*Aim*
With the pictures left out, copy the listing below exactly.

*Recorded data*
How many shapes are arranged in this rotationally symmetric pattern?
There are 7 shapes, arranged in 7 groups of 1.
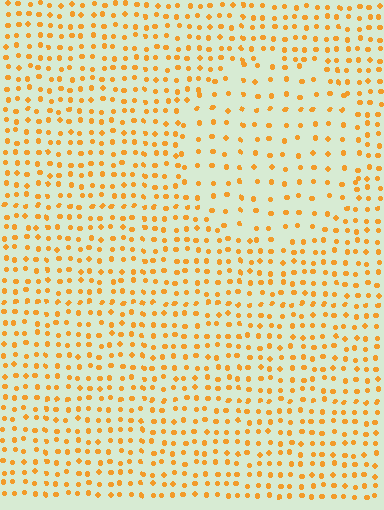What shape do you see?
I see a circle.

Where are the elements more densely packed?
The elements are more densely packed outside the circle boundary.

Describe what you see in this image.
The image contains small orange elements arranged at two different densities. A circle-shaped region is visible where the elements are less densely packed than the surrounding area.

*Written answer*
How many shapes are arranged in this rotationally symmetric pattern?
There are 7 shapes, arranged in 7 groups of 1.
What shape do you see?
I see a circle.

Where are the elements more densely packed?
The elements are more densely packed outside the circle boundary.

Describe what you see in this image.
The image contains small orange elements arranged at two different densities. A circle-shaped region is visible where the elements are less densely packed than the surrounding area.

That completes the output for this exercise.